→ What is being asked:
Pictures aside, return every line below exactly as written.

→ Extracted records:
====

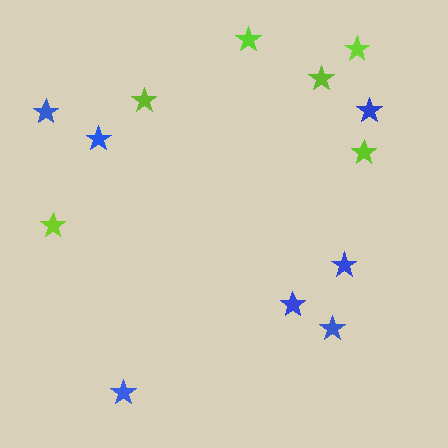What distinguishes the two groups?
There are 2 groups: one group of blue stars (7) and one group of lime stars (6).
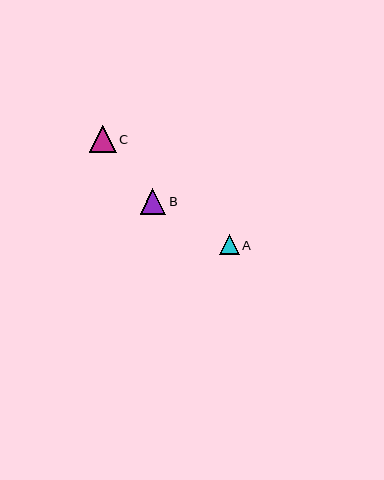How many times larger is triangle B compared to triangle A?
Triangle B is approximately 1.3 times the size of triangle A.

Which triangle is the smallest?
Triangle A is the smallest with a size of approximately 20 pixels.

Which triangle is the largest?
Triangle C is the largest with a size of approximately 27 pixels.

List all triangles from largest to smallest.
From largest to smallest: C, B, A.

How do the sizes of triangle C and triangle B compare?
Triangle C and triangle B are approximately the same size.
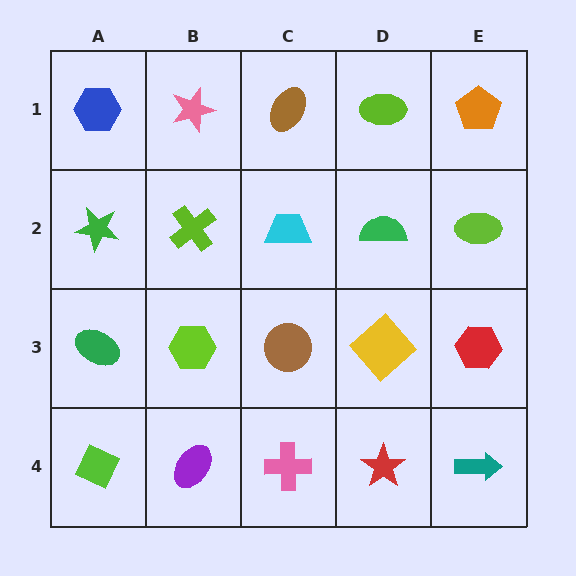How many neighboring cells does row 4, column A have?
2.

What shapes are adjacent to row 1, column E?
A lime ellipse (row 2, column E), a lime ellipse (row 1, column D).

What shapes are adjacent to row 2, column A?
A blue hexagon (row 1, column A), a green ellipse (row 3, column A), a lime cross (row 2, column B).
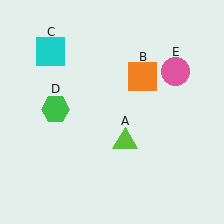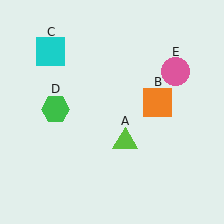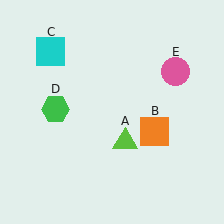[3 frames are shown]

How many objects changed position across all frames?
1 object changed position: orange square (object B).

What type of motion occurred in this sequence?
The orange square (object B) rotated clockwise around the center of the scene.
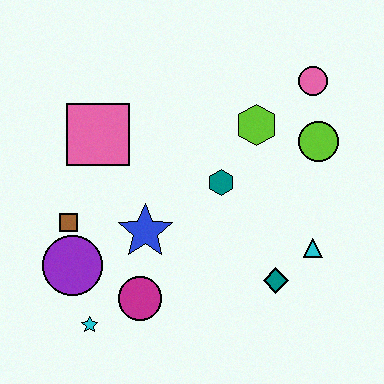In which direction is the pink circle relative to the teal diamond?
The pink circle is above the teal diamond.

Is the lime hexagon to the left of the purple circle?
No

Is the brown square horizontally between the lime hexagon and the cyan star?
No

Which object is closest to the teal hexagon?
The lime hexagon is closest to the teal hexagon.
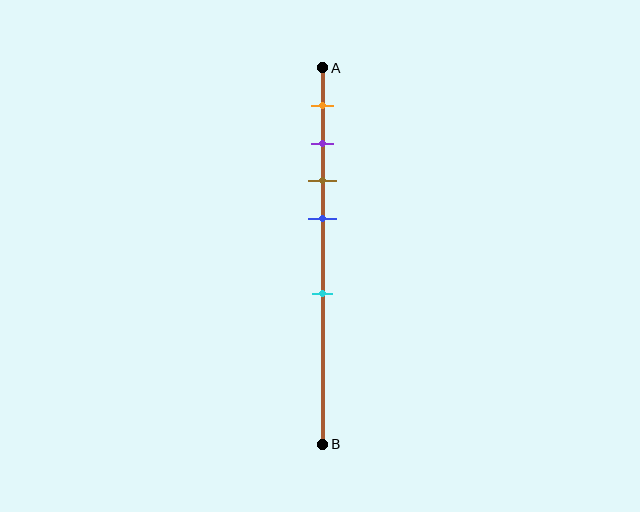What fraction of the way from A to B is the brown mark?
The brown mark is approximately 30% (0.3) of the way from A to B.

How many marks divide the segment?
There are 5 marks dividing the segment.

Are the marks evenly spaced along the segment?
No, the marks are not evenly spaced.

====

→ Solved problem:
What distinguishes the two groups?
There are 2 groups: one group of blue stars (7) and one group of lime stars (6).
How many times larger is triangle B compared to triangle A?
Triangle B is approximately 1.3 times the size of triangle A.

Which triangle is the smallest?
Triangle A is the smallest with a size of approximately 20 pixels.

Which triangle is the largest?
Triangle C is the largest with a size of approximately 27 pixels.

List all triangles from largest to smallest.
From largest to smallest: C, B, A.

How do the sizes of triangle C and triangle B compare?
Triangle C and triangle B are approximately the same size.
How many neighboring cells does row 4, column A have?
2.

What shapes are adjacent to row 1, column E?
A lime ellipse (row 2, column E), a lime ellipse (row 1, column D).

What shapes are adjacent to row 2, column A?
A blue hexagon (row 1, column A), a green ellipse (row 3, column A), a lime cross (row 2, column B).
[3 frames are shown]

How many objects changed position across all frames?
1 object changed position: orange square (object B).

What type of motion occurred in this sequence?
The orange square (object B) rotated clockwise around the center of the scene.
In which direction is the pink circle relative to the teal diamond?
The pink circle is above the teal diamond.

Is the lime hexagon to the left of the purple circle?
No

Is the brown square horizontally between the lime hexagon and the cyan star?
No

Which object is closest to the teal hexagon?
The lime hexagon is closest to the teal hexagon.
What fraction of the way from A to B is the brown mark?
The brown mark is approximately 30% (0.3) of the way from A to B.

How many marks divide the segment?
There are 5 marks dividing the segment.

Are the marks evenly spaced along the segment?
No, the marks are not evenly spaced.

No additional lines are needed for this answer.